* [What the exercise asks] Look below for the line containing "points A and C?"; from there through the line containing "Is the lime pentagon partially hidden?", both lines included, please set down each line exactly and nothing else.

* [Source material]
◆ ◆ ◆ ◆

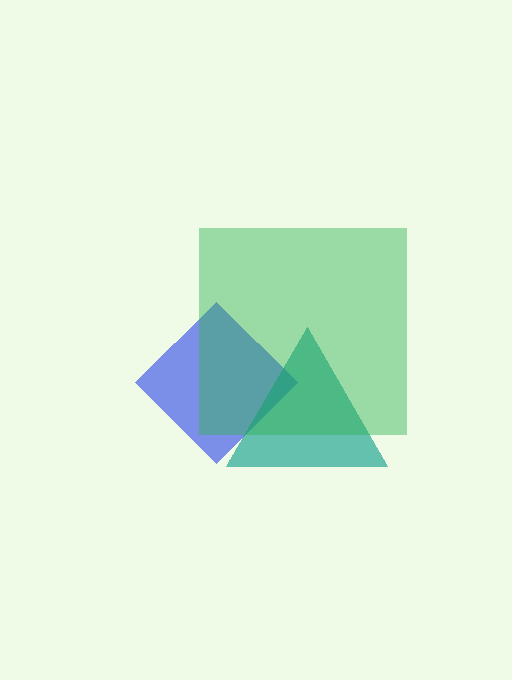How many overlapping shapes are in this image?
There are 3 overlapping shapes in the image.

◆ ◆ ◆ ◆

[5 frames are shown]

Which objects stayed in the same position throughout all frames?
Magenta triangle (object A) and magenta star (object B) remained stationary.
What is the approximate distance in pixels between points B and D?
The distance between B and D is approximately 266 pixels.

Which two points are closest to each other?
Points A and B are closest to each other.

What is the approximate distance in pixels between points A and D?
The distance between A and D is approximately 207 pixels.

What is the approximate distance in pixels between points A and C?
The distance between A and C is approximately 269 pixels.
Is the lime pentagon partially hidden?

◆ ◆ ◆ ◆

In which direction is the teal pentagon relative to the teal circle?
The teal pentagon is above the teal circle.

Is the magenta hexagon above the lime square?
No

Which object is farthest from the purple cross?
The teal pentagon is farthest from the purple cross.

◆ ◆ ◆ ◆

* [Final result]
What is the approximate distance in pixels between points A and C?
The distance between A and C is approximately 269 pixels.
Is the lime pentagon partially hidden?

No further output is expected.